### What is needed
Copy only what lies from the line containing "What shape is directly inside the teal cross?" through the line containing "Is the cyan diamond partially hidden?" in the entries below, keeping both end lines exact and dropping every picture.

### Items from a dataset
*-*-*
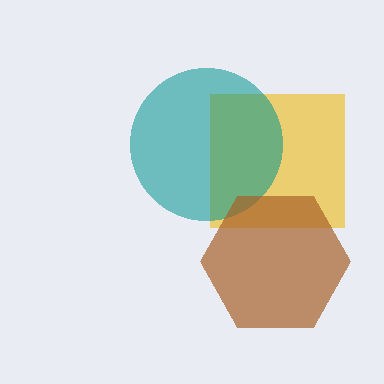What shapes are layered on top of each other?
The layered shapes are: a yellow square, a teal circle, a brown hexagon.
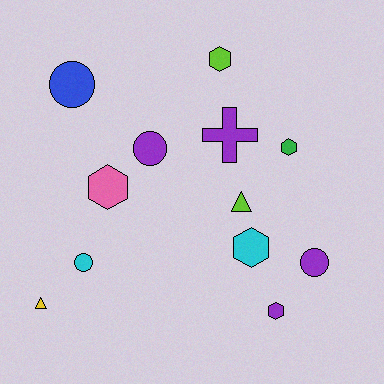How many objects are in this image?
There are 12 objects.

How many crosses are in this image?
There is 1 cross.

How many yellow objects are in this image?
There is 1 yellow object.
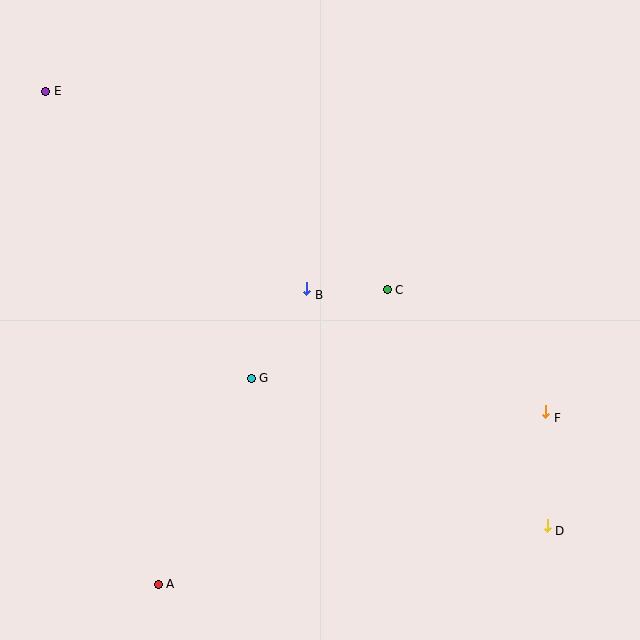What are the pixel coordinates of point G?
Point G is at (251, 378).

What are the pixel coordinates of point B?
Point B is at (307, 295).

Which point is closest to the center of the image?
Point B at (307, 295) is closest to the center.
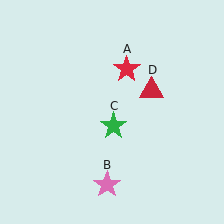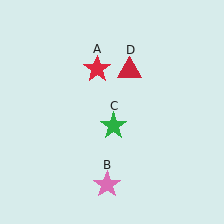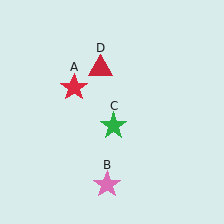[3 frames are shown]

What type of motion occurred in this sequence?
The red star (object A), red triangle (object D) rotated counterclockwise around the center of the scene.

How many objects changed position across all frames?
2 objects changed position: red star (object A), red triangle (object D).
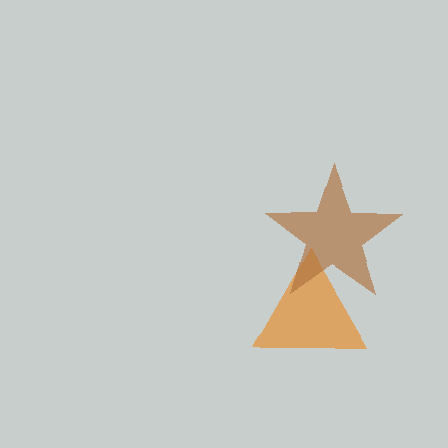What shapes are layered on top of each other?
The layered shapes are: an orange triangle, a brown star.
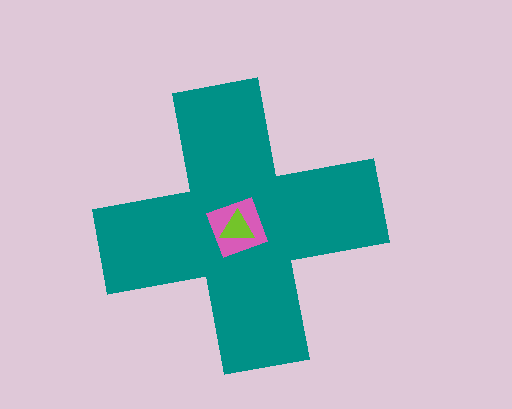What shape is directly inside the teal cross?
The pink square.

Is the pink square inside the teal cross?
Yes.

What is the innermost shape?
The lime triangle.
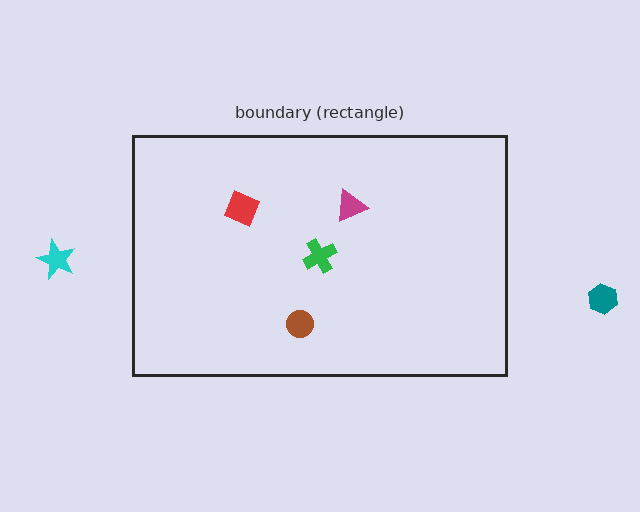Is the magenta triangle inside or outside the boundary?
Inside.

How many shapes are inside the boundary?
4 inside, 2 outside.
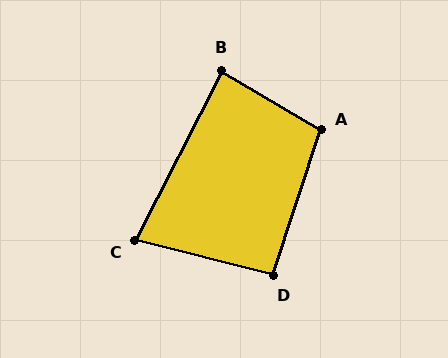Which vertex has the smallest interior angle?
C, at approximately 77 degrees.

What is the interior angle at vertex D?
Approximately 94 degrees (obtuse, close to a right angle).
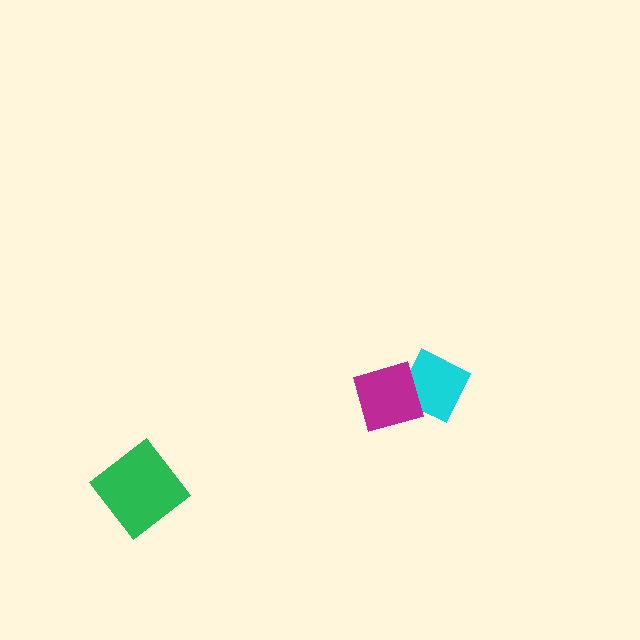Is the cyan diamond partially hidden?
*-*-*
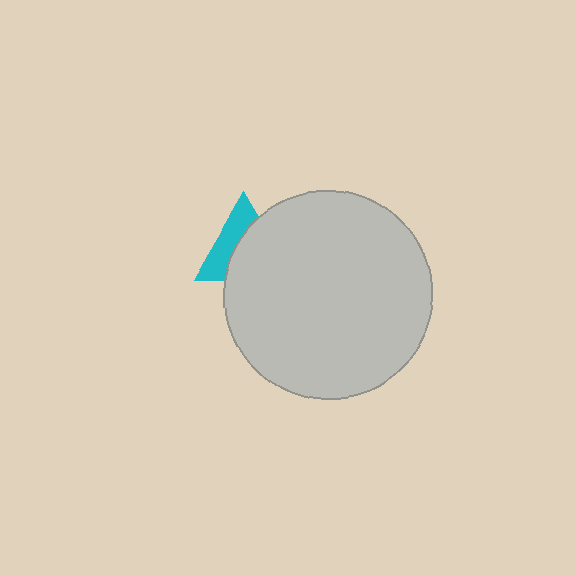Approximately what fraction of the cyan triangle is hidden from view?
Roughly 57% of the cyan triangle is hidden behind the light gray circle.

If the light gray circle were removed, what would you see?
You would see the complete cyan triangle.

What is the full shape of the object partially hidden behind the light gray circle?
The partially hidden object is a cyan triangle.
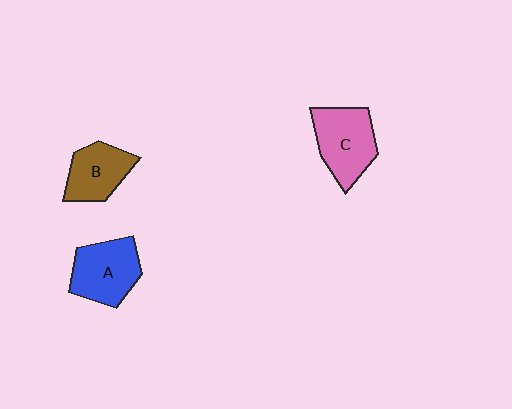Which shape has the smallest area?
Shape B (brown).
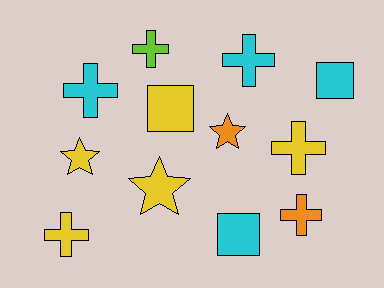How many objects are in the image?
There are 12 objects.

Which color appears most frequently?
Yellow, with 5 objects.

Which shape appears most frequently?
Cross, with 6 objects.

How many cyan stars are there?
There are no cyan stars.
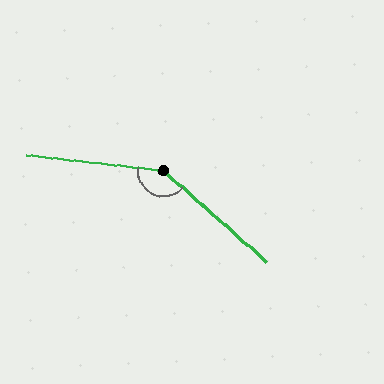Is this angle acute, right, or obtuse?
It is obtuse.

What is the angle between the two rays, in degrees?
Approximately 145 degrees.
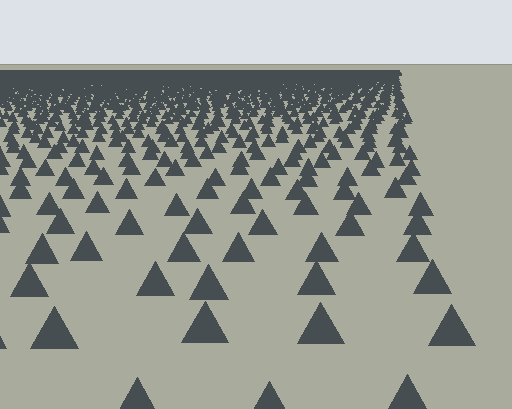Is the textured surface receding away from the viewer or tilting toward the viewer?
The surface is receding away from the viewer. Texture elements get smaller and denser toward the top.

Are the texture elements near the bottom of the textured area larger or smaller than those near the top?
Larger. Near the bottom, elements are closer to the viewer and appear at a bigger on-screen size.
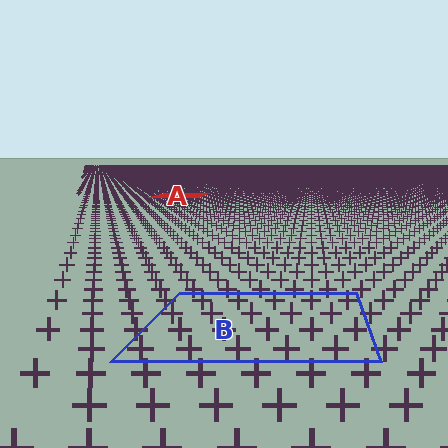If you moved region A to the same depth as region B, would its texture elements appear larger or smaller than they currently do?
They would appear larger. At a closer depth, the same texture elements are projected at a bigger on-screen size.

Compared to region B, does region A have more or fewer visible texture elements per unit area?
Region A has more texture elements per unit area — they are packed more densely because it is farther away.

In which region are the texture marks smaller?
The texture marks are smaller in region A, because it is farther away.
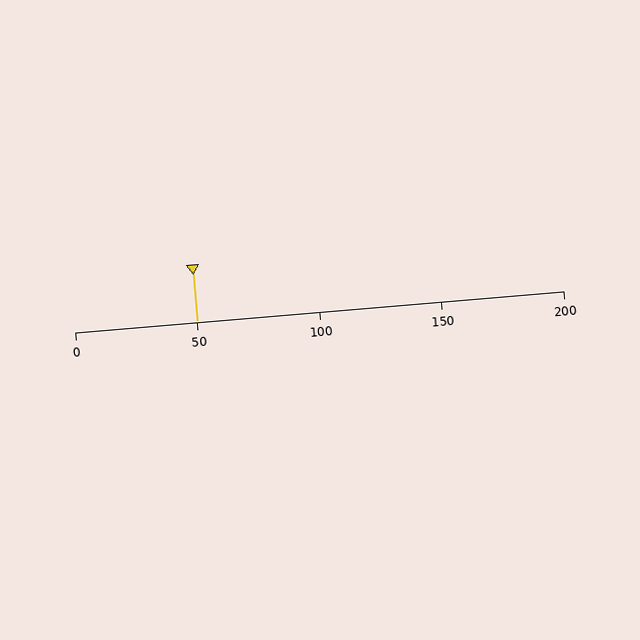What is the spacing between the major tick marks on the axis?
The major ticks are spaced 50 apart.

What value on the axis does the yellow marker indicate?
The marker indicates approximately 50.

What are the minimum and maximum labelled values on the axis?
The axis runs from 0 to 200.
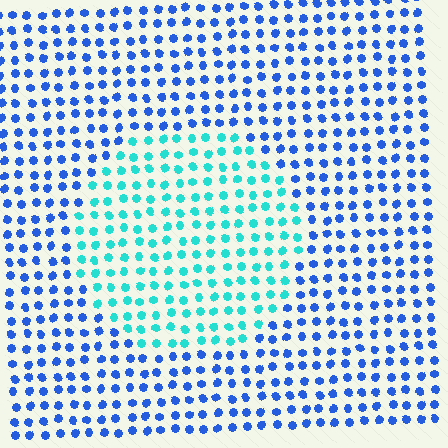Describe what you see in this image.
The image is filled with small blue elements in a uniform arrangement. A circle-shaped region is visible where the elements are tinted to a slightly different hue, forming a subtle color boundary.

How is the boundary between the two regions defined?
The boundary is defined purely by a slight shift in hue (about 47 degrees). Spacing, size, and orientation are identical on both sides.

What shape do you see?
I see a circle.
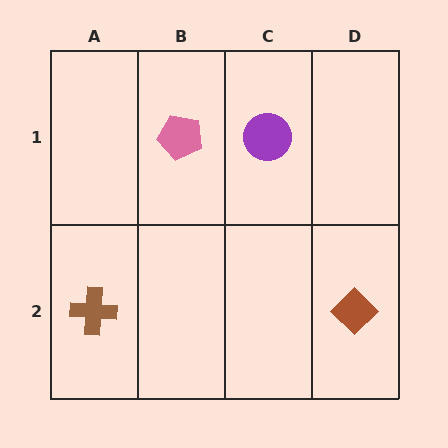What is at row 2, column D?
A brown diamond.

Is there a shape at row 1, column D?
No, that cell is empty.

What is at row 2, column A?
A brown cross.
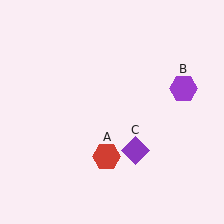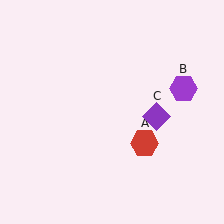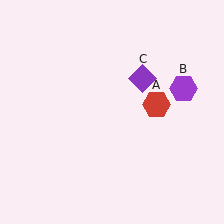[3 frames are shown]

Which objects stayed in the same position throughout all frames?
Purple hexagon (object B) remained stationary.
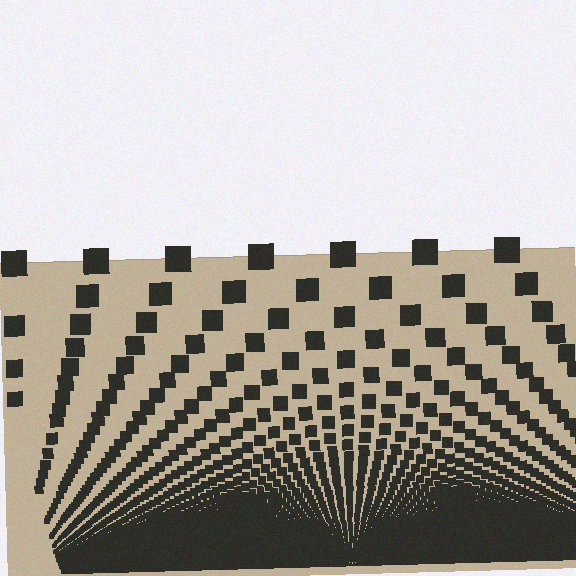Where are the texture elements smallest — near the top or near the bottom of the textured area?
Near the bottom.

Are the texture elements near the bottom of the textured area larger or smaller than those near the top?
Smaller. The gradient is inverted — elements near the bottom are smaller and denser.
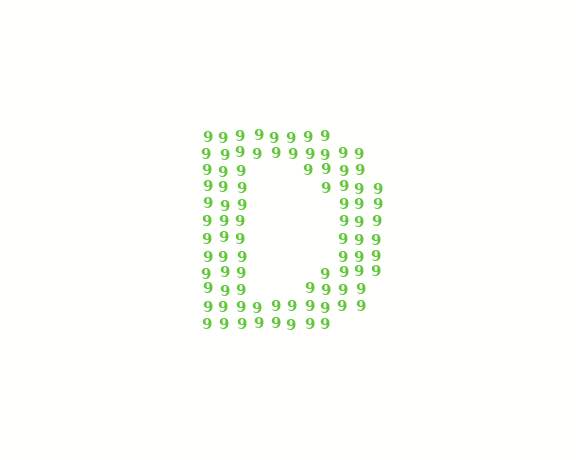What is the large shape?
*-*-*
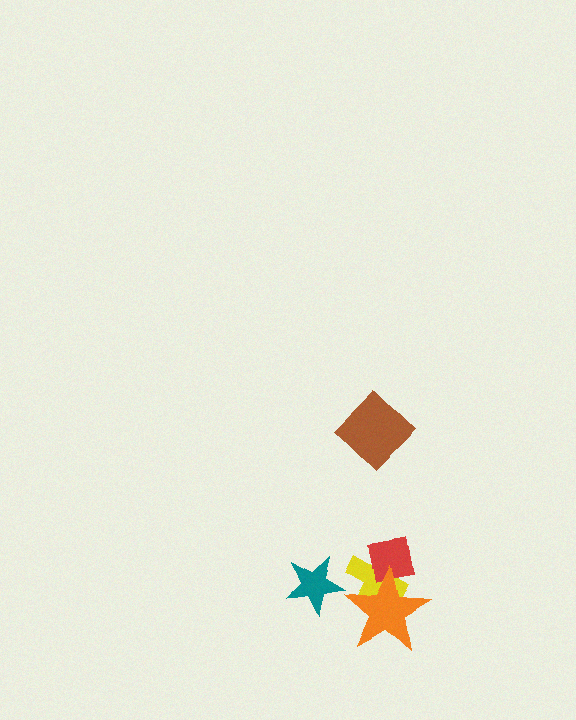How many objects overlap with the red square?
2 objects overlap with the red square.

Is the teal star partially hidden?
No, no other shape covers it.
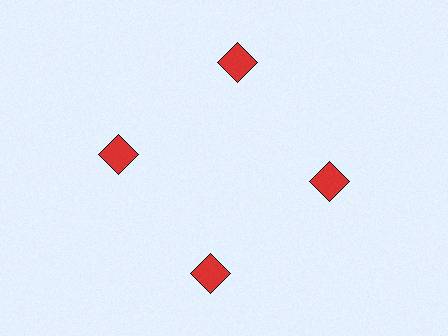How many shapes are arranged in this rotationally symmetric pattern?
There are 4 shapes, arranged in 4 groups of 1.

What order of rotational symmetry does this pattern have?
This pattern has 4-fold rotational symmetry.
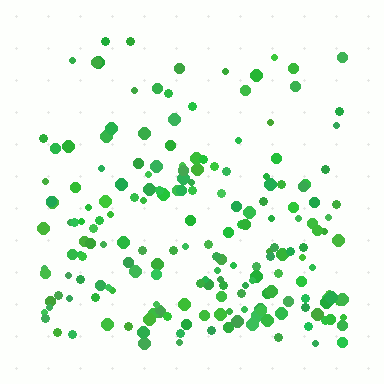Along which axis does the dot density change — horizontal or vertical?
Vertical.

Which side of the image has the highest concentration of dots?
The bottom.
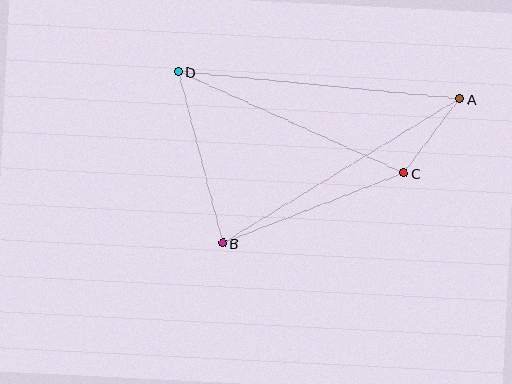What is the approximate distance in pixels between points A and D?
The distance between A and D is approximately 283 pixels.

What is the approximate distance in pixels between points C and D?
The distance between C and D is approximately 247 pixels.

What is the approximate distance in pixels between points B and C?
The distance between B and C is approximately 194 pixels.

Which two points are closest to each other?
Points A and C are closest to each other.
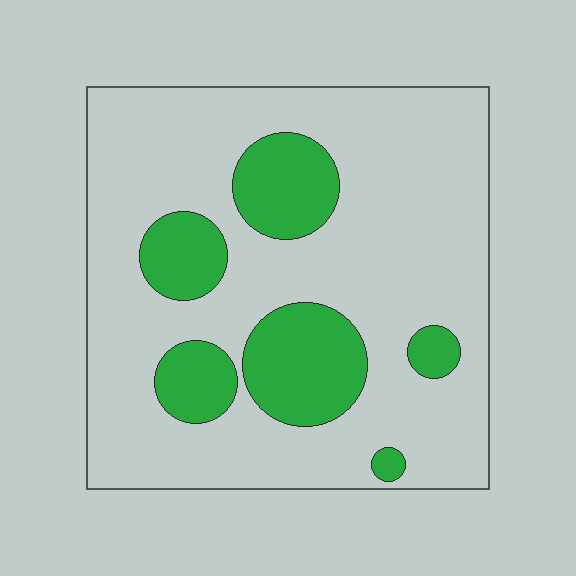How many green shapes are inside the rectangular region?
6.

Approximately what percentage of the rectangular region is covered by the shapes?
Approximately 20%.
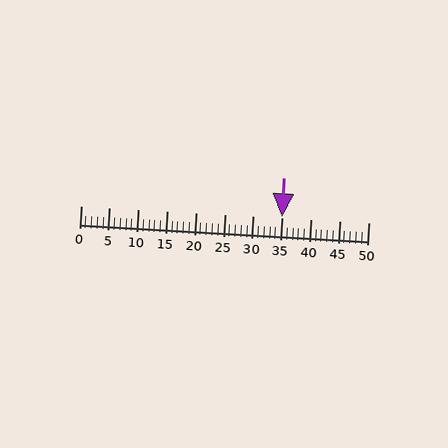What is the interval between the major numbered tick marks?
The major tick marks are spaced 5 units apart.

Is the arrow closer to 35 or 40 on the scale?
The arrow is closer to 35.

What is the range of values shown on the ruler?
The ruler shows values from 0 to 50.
*-*-*
### Written response
What shape is directly inside the teal cross?
The pink square.

Is the pink square inside the teal cross?
Yes.

What is the innermost shape?
The lime triangle.
Is the magenta triangle inside or outside the boundary?
Inside.

How many shapes are inside the boundary?
4 inside, 2 outside.
Which vertex has the smallest interior angle?
C, at approximately 77 degrees.

What is the interior angle at vertex D?
Approximately 94 degrees (obtuse, close to a right angle).
Is the cyan diamond partially hidden?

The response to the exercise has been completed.